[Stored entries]
============================================================

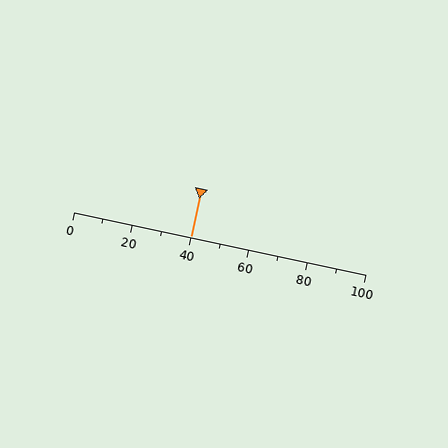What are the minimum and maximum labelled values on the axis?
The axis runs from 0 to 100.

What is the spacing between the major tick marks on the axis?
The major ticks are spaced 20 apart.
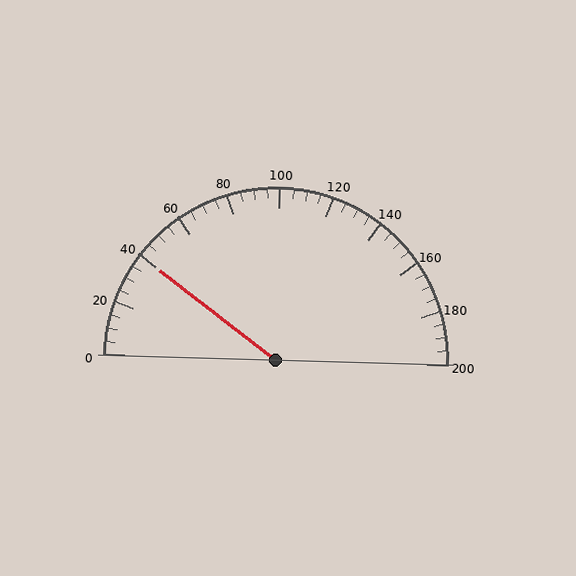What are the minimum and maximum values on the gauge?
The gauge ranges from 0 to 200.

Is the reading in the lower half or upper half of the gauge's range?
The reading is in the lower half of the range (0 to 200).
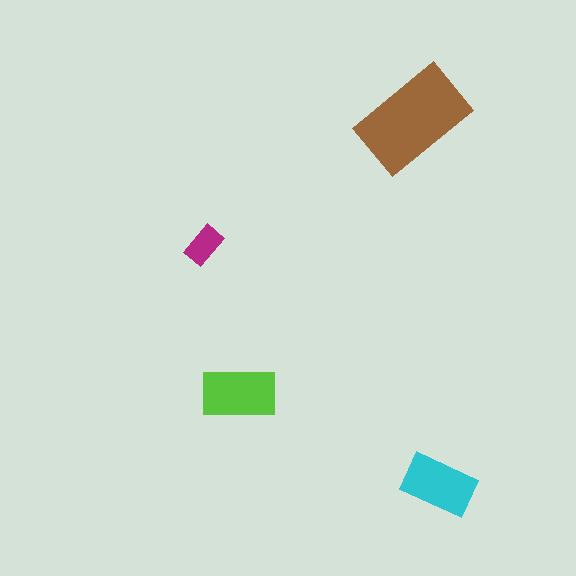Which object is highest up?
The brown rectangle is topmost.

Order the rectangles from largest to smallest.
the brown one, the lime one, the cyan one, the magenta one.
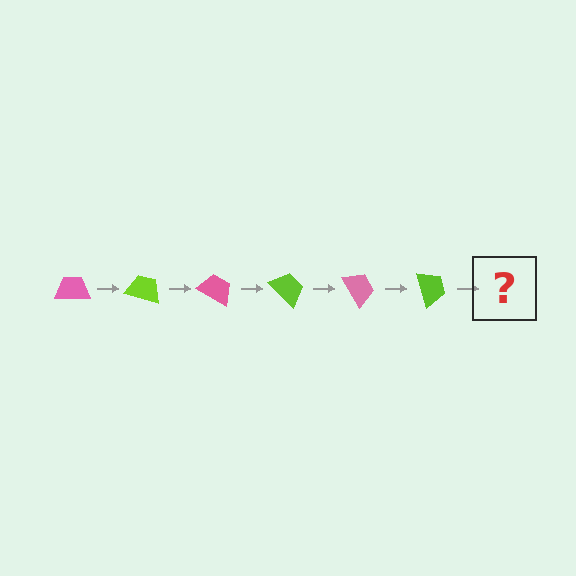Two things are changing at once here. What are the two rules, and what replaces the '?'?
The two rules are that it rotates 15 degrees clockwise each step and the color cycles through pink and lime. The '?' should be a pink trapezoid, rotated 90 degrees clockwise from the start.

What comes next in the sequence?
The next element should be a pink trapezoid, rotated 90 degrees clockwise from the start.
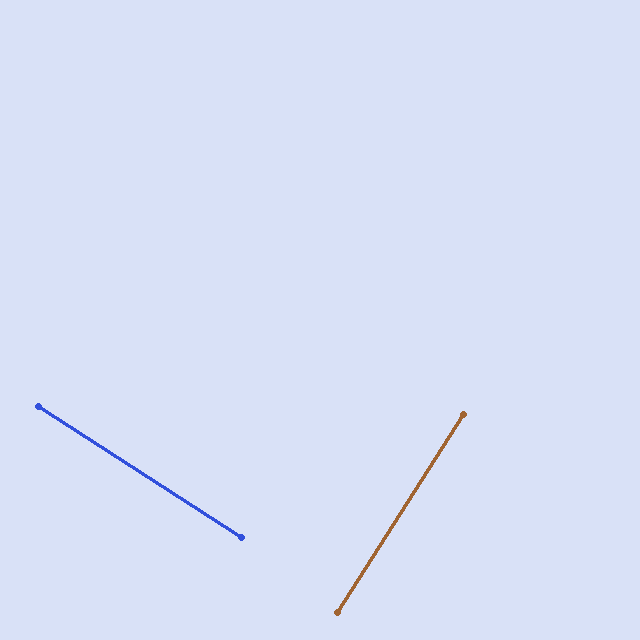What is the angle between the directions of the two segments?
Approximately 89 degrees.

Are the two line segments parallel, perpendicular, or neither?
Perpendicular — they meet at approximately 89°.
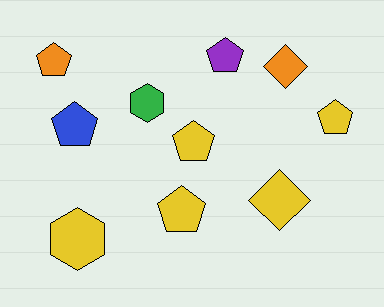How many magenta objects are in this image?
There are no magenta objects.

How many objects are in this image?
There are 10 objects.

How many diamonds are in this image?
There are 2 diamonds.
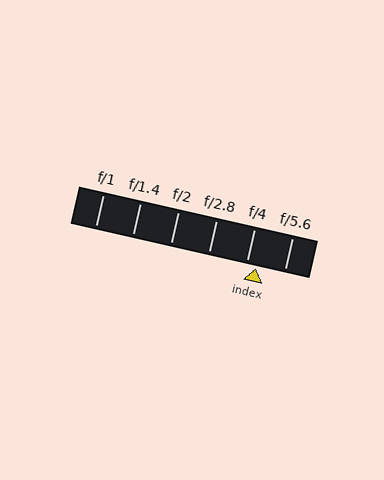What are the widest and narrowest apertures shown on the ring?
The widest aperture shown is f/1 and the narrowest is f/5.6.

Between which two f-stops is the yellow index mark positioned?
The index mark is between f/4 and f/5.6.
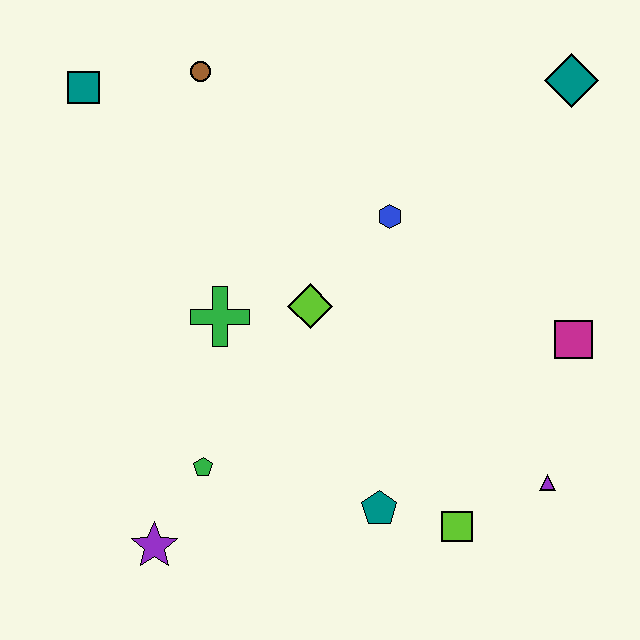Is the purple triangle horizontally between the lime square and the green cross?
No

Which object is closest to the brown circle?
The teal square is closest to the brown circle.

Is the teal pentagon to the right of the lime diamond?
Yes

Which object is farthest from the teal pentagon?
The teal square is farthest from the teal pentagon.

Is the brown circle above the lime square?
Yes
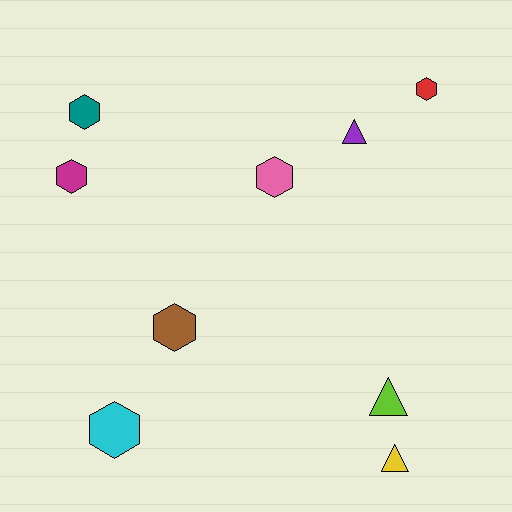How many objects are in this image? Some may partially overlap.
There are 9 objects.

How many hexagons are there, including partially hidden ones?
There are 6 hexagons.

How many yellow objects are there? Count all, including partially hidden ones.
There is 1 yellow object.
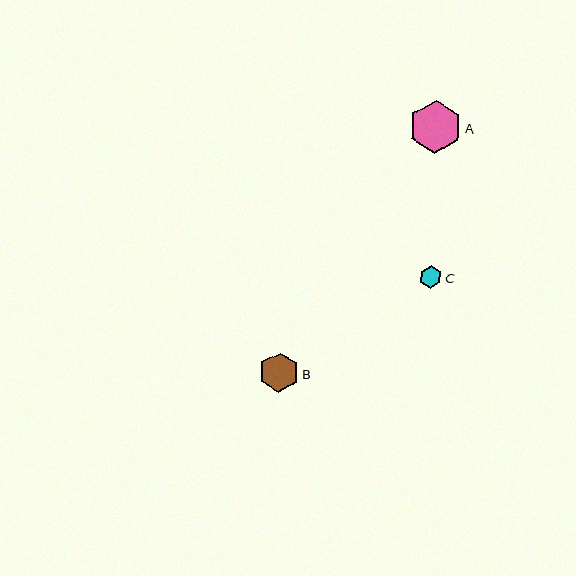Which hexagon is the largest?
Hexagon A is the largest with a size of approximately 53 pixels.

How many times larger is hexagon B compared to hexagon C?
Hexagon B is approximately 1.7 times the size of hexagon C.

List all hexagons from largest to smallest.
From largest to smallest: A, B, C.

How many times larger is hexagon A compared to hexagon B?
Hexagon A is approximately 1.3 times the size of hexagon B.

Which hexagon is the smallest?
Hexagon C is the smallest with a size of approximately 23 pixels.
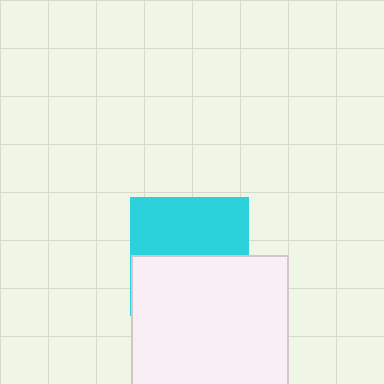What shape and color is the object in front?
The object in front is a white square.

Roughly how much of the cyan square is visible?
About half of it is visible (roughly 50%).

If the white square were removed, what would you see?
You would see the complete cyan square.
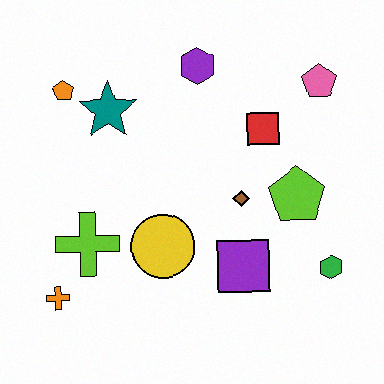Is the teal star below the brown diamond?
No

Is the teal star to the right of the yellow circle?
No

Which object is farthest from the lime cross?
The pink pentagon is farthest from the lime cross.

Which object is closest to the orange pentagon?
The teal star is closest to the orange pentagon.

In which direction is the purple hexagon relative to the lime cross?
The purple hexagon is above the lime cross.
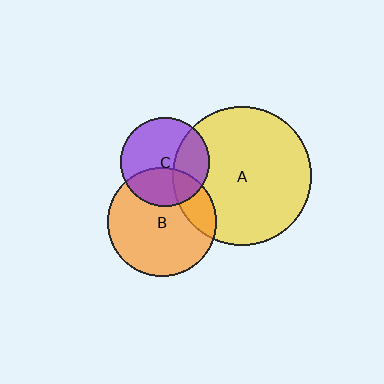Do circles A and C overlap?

============================================================

[To be done]
Repeat the lines above exactly, and keep every picture out.

[Expected answer]
What are the minimum and maximum labelled values on the axis?
The axis runs from 0 to 100.

What is the spacing between the major tick marks on the axis?
The major ticks are spaced 20 apart.
What are the minimum and maximum values on the gauge?
The gauge ranges from 0 to 200.

Is the reading in the lower half or upper half of the gauge's range?
The reading is in the lower half of the range (0 to 200).
Which object is highest up?
The brown rectangle is topmost.

Order the rectangles from largest to smallest.
the brown one, the lime one, the cyan one, the magenta one.
Two things are changing at once here. What are the two rules, and what replaces the '?'?
The two rules are that it rotates 15 degrees clockwise each step and the color cycles through pink and lime. The '?' should be a pink trapezoid, rotated 90 degrees clockwise from the start.

What comes next in the sequence?
The next element should be a pink trapezoid, rotated 90 degrees clockwise from the start.
What is the angle between the directions of the two segments?
Approximately 89 degrees.

Are the two line segments parallel, perpendicular, or neither?
Perpendicular — they meet at approximately 89°.
How many magenta objects are in this image?
There are no magenta objects.

How many objects are in this image?
There are 10 objects.

How many diamonds are in this image?
There are 2 diamonds.
What are the widest and narrowest apertures shown on the ring?
The widest aperture shown is f/1 and the narrowest is f/5.6.

Between which two f-stops is the yellow index mark positioned?
The index mark is between f/4 and f/5.6.
Is the purple triangle horizontally between the lime square and the green cross?
No

Which object is closest to the brown circle?
The teal square is closest to the brown circle.

Is the teal pentagon to the right of the lime diamond?
Yes

Which object is farthest from the teal pentagon?
The teal square is farthest from the teal pentagon.

Is the brown circle above the lime square?
Yes
How many objects are in this image? Some may partially overlap.
There are 9 objects.

How many hexagons are there, including partially hidden ones?
There are 6 hexagons.

How many yellow objects are there? Count all, including partially hidden ones.
There is 1 yellow object.
Which hexagon is the largest?
Hexagon A is the largest with a size of approximately 53 pixels.

How many times larger is hexagon B compared to hexagon C?
Hexagon B is approximately 1.7 times the size of hexagon C.

List all hexagons from largest to smallest.
From largest to smallest: A, B, C.

How many times larger is hexagon A compared to hexagon B?
Hexagon A is approximately 1.3 times the size of hexagon B.

Which hexagon is the smallest?
Hexagon C is the smallest with a size of approximately 23 pixels.
What shape and color is the object in front?
The object in front is a white square.

Roughly how much of the cyan square is visible?
About half of it is visible (roughly 50%).

If the white square were removed, what would you see?
You would see the complete cyan square.
Is the teal star below the brown diamond?
No

Is the teal star to the right of the yellow circle?
No

Which object is farthest from the lime cross?
The pink pentagon is farthest from the lime cross.

Which object is closest to the orange pentagon?
The teal star is closest to the orange pentagon.

In which direction is the purple hexagon relative to the lime cross?
The purple hexagon is above the lime cross.
Do circles A and C overlap?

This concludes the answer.